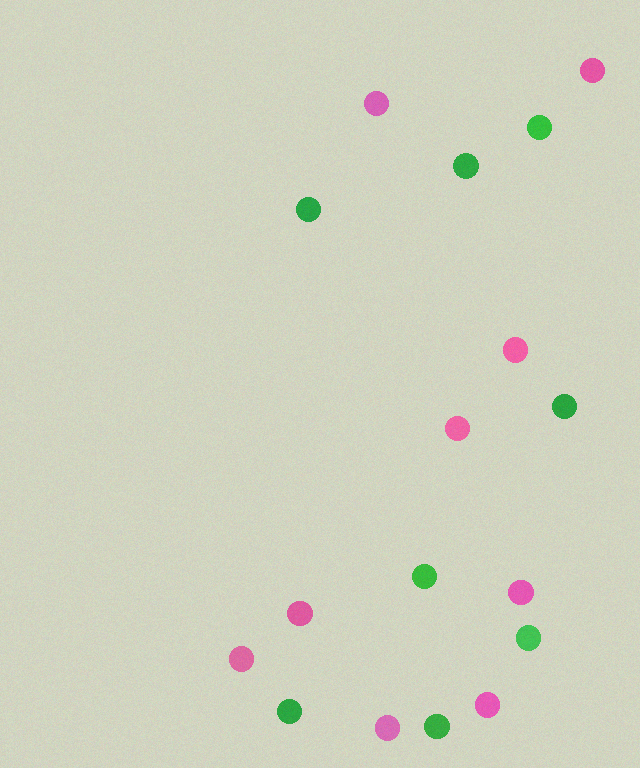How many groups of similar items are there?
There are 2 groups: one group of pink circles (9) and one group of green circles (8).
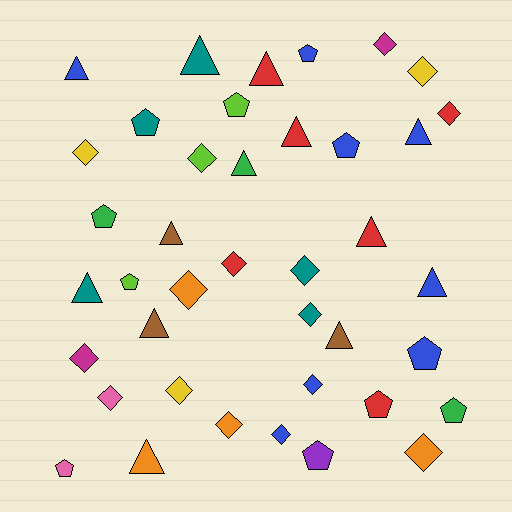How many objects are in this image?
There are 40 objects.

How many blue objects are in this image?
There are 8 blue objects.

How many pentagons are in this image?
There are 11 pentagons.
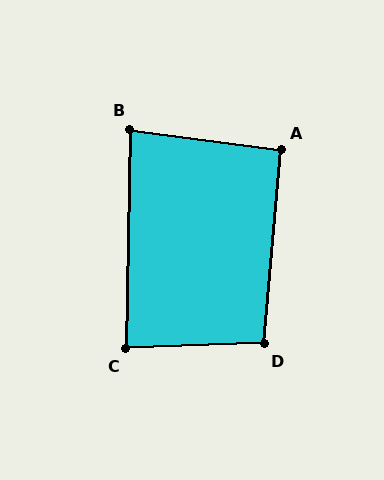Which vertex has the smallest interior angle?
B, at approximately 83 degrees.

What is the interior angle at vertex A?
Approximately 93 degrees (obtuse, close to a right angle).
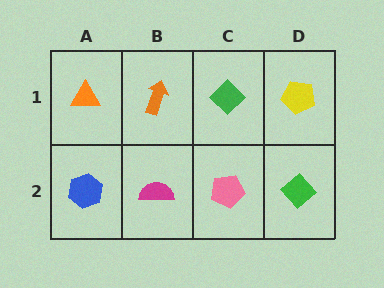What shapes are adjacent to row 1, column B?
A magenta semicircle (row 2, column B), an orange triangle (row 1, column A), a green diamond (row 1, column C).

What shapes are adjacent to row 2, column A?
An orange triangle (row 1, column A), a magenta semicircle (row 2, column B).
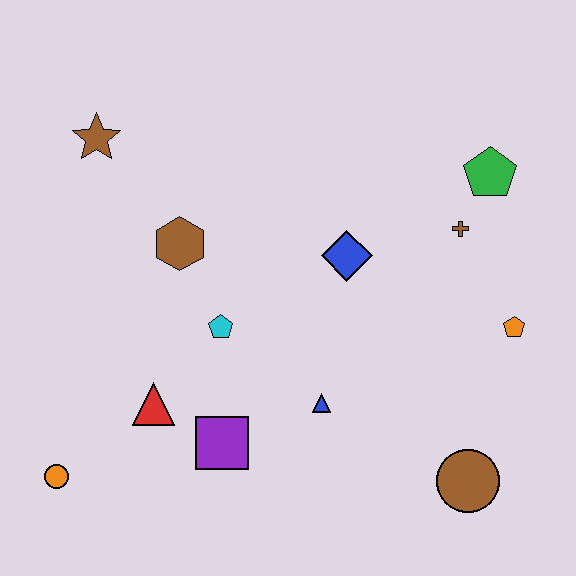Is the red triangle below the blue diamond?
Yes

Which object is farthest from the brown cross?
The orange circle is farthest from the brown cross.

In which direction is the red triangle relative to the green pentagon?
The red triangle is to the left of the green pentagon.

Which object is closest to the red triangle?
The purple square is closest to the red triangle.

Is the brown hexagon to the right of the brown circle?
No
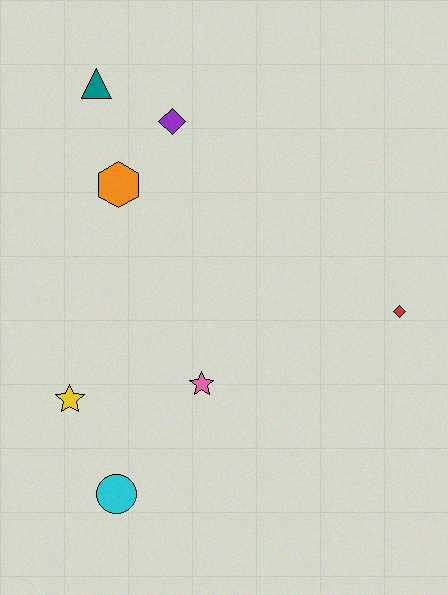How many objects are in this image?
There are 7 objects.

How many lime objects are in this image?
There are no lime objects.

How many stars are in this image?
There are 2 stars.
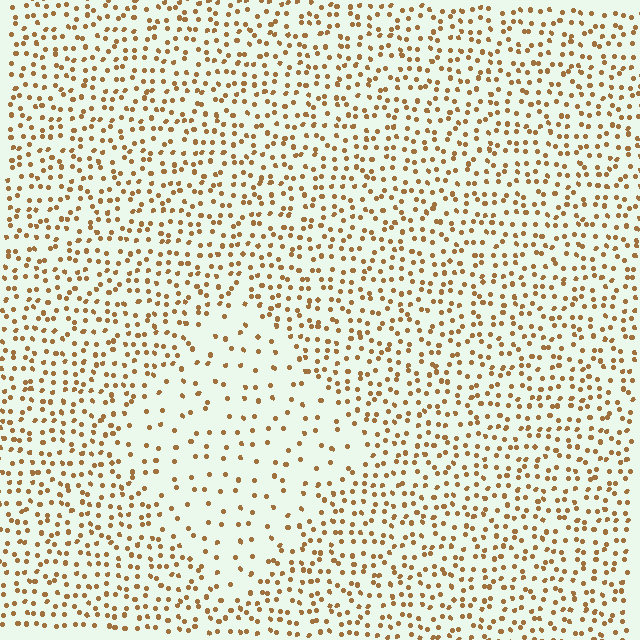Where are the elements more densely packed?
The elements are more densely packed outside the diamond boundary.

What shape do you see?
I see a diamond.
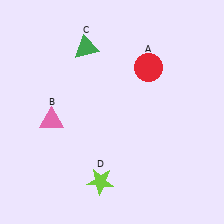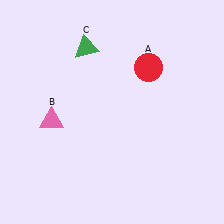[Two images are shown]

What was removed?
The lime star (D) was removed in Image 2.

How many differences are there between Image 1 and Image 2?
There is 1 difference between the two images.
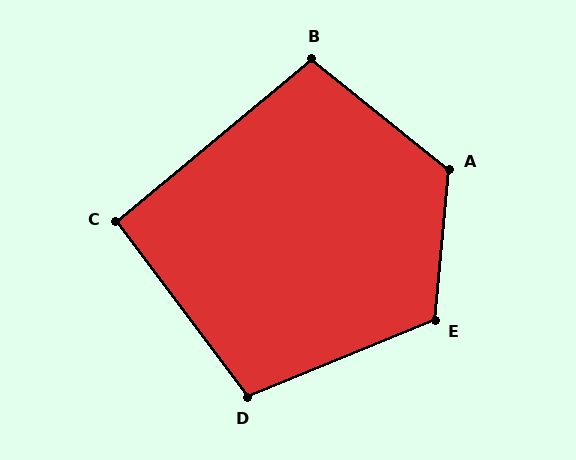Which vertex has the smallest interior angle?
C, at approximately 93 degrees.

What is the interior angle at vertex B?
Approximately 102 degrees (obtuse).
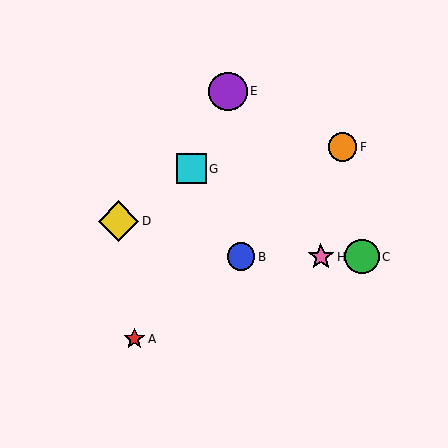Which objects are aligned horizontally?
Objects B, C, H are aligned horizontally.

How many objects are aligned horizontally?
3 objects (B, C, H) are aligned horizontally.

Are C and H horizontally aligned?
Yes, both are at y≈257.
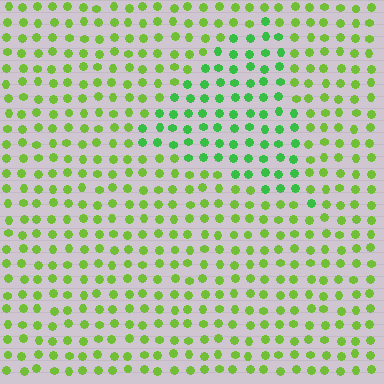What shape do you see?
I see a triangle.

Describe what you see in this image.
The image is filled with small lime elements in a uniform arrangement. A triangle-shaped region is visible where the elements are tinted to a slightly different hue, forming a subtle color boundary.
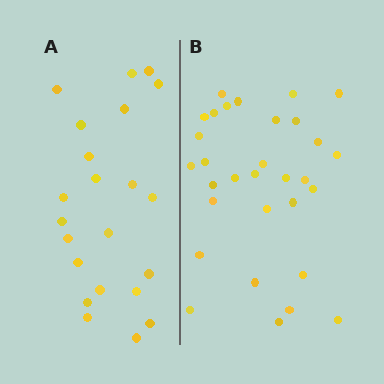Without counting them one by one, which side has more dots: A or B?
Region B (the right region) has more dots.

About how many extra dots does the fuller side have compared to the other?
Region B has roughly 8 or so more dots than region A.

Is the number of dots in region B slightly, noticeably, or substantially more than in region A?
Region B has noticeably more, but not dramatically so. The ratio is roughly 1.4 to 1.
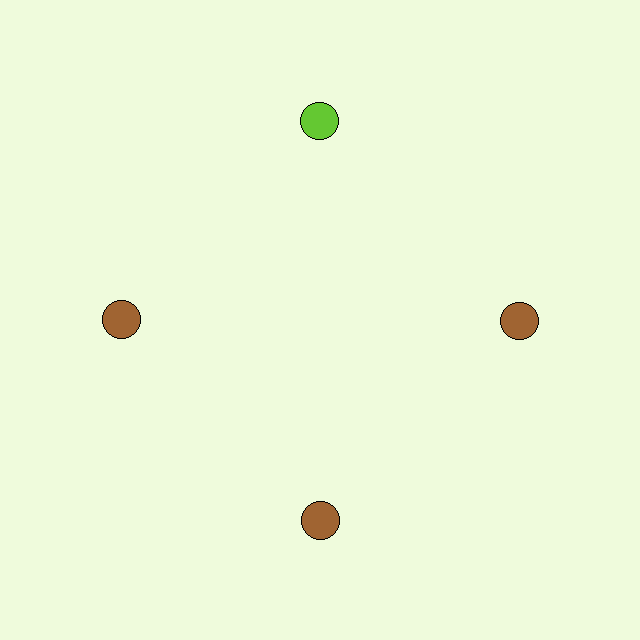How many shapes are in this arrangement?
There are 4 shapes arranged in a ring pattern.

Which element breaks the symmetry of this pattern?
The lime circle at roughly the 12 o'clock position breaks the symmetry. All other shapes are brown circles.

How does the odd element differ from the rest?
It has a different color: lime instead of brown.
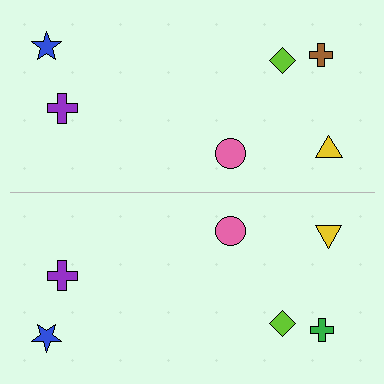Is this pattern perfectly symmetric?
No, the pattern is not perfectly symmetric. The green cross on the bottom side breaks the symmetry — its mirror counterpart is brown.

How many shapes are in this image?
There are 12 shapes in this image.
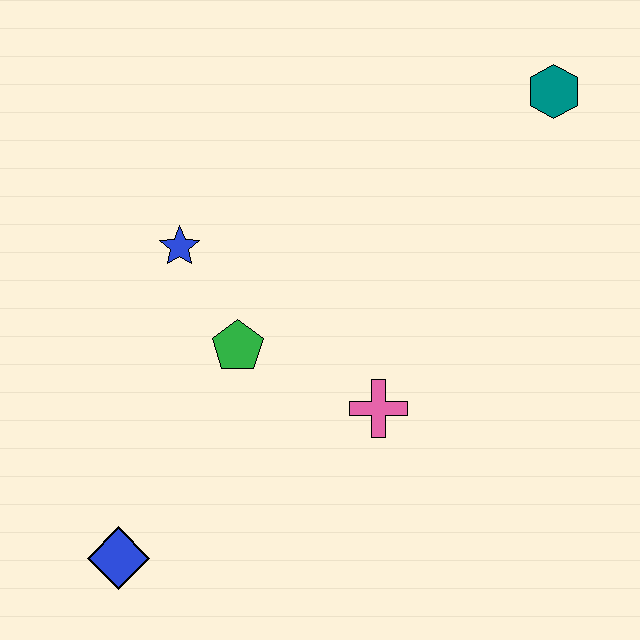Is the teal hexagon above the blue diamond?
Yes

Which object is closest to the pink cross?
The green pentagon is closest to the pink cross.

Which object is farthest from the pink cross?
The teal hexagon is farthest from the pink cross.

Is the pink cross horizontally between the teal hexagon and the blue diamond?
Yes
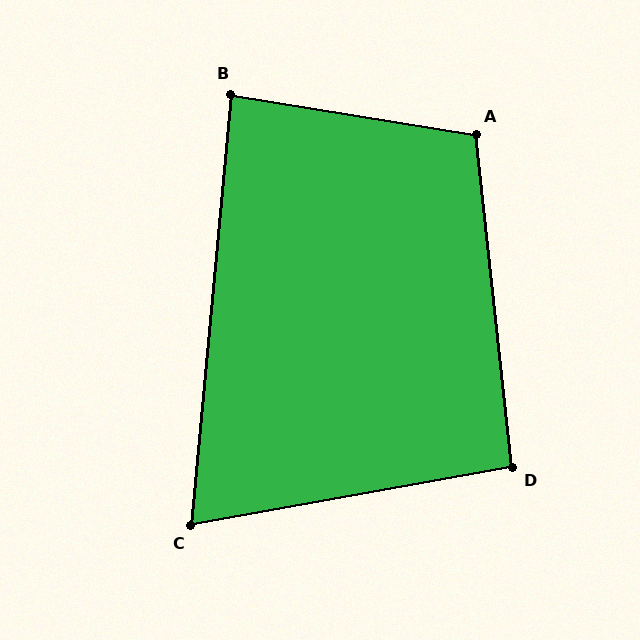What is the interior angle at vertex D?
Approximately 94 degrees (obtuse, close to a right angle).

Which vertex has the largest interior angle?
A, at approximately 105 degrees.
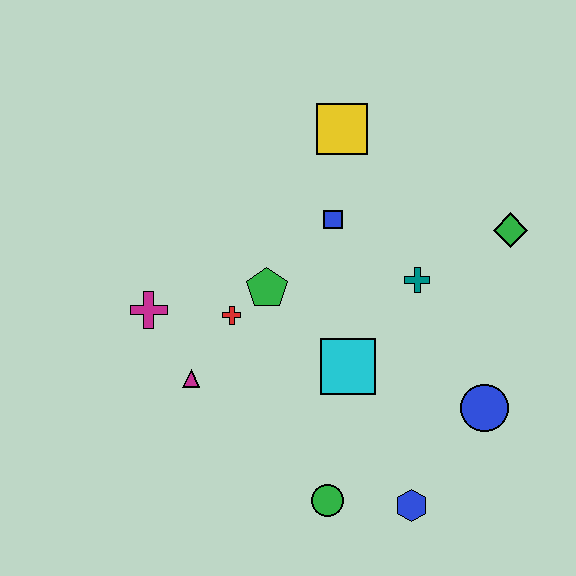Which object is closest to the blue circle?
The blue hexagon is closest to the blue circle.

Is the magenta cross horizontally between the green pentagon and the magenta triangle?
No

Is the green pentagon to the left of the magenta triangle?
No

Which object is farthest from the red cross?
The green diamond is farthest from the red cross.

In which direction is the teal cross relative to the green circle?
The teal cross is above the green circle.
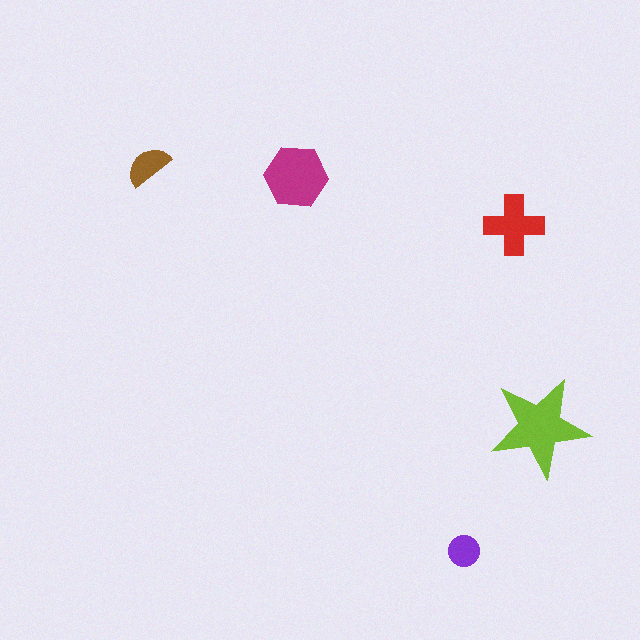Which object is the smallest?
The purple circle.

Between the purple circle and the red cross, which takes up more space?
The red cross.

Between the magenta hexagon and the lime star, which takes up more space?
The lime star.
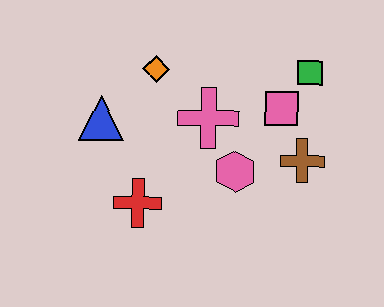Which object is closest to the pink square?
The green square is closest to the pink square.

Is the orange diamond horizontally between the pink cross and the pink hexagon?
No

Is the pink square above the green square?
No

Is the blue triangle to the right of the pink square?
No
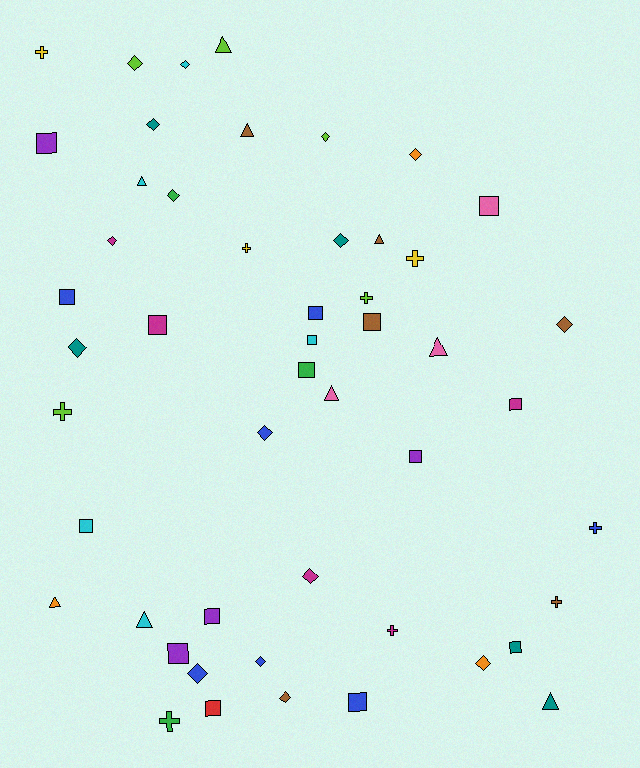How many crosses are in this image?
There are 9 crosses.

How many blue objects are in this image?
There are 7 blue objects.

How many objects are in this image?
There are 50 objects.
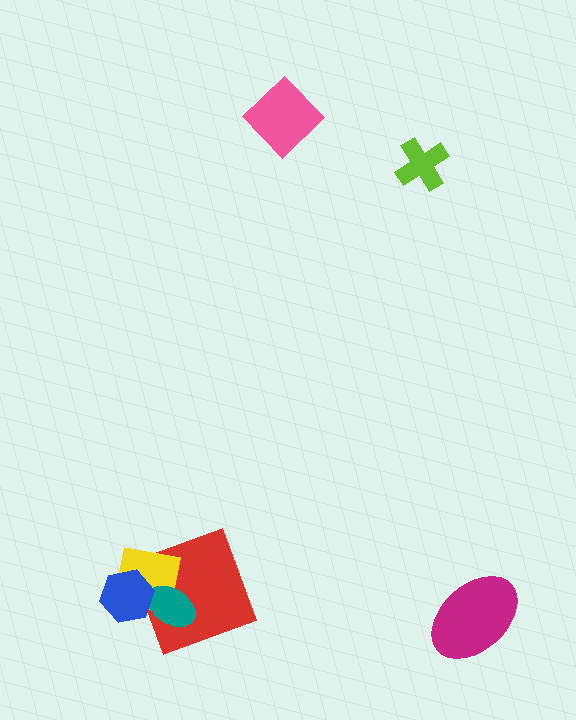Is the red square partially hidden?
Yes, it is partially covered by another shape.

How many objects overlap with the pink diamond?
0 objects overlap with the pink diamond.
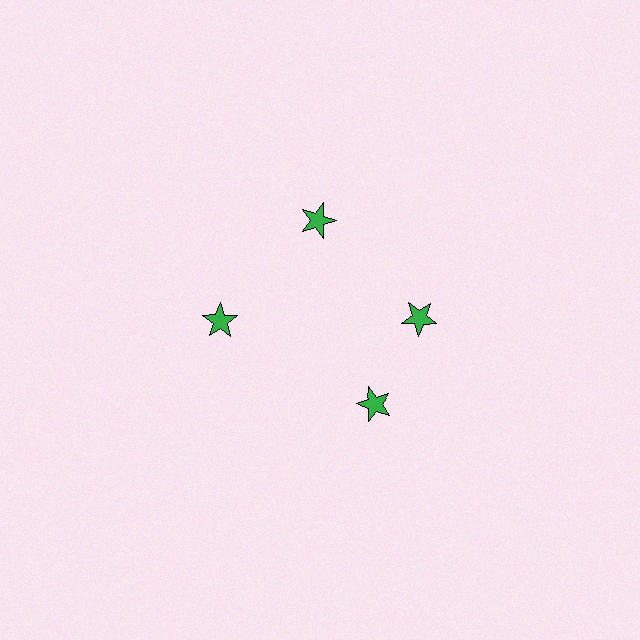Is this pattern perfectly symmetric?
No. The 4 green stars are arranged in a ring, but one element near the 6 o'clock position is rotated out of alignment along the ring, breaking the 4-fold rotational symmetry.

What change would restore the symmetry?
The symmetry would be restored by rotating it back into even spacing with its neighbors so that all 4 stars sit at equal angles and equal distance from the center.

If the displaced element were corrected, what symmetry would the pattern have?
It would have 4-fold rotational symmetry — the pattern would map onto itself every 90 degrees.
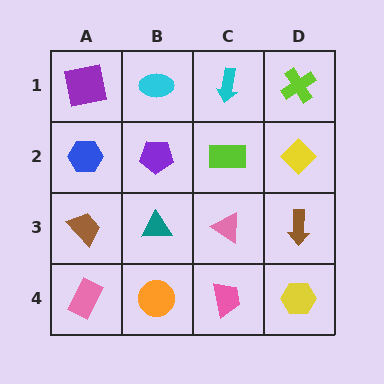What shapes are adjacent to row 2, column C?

------

== EXERCISE REQUIREMENTS ==
Reproduce all the entries that precede this task, word for word, minus any pictures.

== COMPLETE RESPONSE ==
How many groups of similar items are there?
There are 2 groups: one group of pink circles (9) and one group of green circles (8).
How many objects are in this image?
There are 40 objects.

How many blue objects are in this image?
There are 8 blue objects.

How many pentagons are in this image?
There are 11 pentagons.
Which vertex has the smallest interior angle?
B, at approximately 83 degrees.

What is the interior angle at vertex A?
Approximately 93 degrees (obtuse, close to a right angle).
What shapes are adjacent to row 1, column B?
A magenta semicircle (row 2, column B), an orange triangle (row 1, column A), a green diamond (row 1, column C).

What shapes are adjacent to row 2, column A?
An orange triangle (row 1, column A), a magenta semicircle (row 2, column B).
Is the red triangle below the blue diamond?
Yes

Which object is farthest from the brown cross?
The orange circle is farthest from the brown cross.

In which direction is the red triangle relative to the green pentagon?
The red triangle is to the left of the green pentagon.

Which object is closest to the red triangle?
The purple square is closest to the red triangle.

Is the brown hexagon to the right of the brown circle?
No
How many objects are in this image?
There are 7 objects.

How many lime objects are in this image?
There are no lime objects.

How many stars are in this image?
There are 2 stars.
Where are the elements more densely packed?
The elements are more densely packed outside the diamond boundary.

What shape do you see?
I see a diamond.
[Two images are shown]

What was removed?
The lime star (D) was removed in Image 2.

How many differences are there between Image 1 and Image 2?
There is 1 difference between the two images.
Which vertex has the smallest interior angle?
C, at approximately 93 degrees.

What is the interior angle at vertex B?
Approximately 102 degrees (obtuse).
Which objects are aligned horizontally?
Objects B, C, H are aligned horizontally.

How many objects are aligned horizontally?
3 objects (B, C, H) are aligned horizontally.

Are C and H horizontally aligned?
Yes, both are at y≈257.
What shape do you see?
I see a triangle.

Describe what you see in this image.
The image is filled with small lime elements in a uniform arrangement. A triangle-shaped region is visible where the elements are tinted to a slightly different hue, forming a subtle color boundary.
Without counting them one by one, which side has more dots: A or B?
Region B (the right region) has more dots.

About how many extra dots does the fuller side have compared to the other?
Region B has roughly 8 or so more dots than region A.

Is the number of dots in region B slightly, noticeably, or substantially more than in region A?
Region B has noticeably more, but not dramatically so. The ratio is roughly 1.4 to 1.
How many shapes are in this arrangement?
There are 4 shapes arranged in a ring pattern.

Which element breaks the symmetry of this pattern?
The lime circle at roughly the 12 o'clock position breaks the symmetry. All other shapes are brown circles.

How does the odd element differ from the rest?
It has a different color: lime instead of brown.
Is this pattern perfectly symmetric?
No, the pattern is not perfectly symmetric. The green cross on the bottom side breaks the symmetry — its mirror counterpart is brown.

How many shapes are in this image?
There are 12 shapes in this image.
Is the teal hexagon above the blue diamond?
Yes

Which object is closest to the pink cross?
The green pentagon is closest to the pink cross.

Which object is farthest from the pink cross?
The teal hexagon is farthest from the pink cross.

Is the pink cross horizontally between the teal hexagon and the blue diamond?
Yes
What is the interior angle at vertex D?
Approximately 94 degrees (obtuse, close to a right angle).

Which vertex has the largest interior angle?
A, at approximately 105 degrees.
Which object is closest to the blue circle?
The blue hexagon is closest to the blue circle.

Is the magenta cross horizontally between the green pentagon and the magenta triangle?
No

Is the green pentagon to the left of the magenta triangle?
No

Which object is farthest from the red cross?
The green diamond is farthest from the red cross.

In which direction is the teal cross relative to the green circle?
The teal cross is above the green circle.
Which object is the smallest?
The purple circle.

Between the purple circle and the red cross, which takes up more space?
The red cross.

Between the magenta hexagon and the lime star, which takes up more space?
The lime star.
Which object is closest to the pink square?
The green square is closest to the pink square.

Is the orange diamond horizontally between the pink cross and the pink hexagon?
No

Is the pink square above the green square?
No

Is the blue triangle to the right of the pink square?
No
How many crosses are in this image?
There are 9 crosses.

How many blue objects are in this image?
There are 7 blue objects.

How many objects are in this image?
There are 50 objects.
Is the red square partially hidden?
Yes, it is partially covered by another shape.

How many objects overlap with the pink diamond?
0 objects overlap with the pink diamond.
Is this pattern perfectly symmetric?
No. The 4 green stars are arranged in a ring, but one element near the 6 o'clock position is rotated out of alignment along the ring, breaking the 4-fold rotational symmetry.

What change would restore the symmetry?
The symmetry would be restored by rotating it back into even spacing with its neighbors so that all 4 stars sit at equal angles and equal distance from the center.

If the displaced element were corrected, what symmetry would the pattern have?
It would have 4-fold rotational symmetry — the pattern would map onto itself every 90 degrees.
What shapes are adjacent to row 2, column C?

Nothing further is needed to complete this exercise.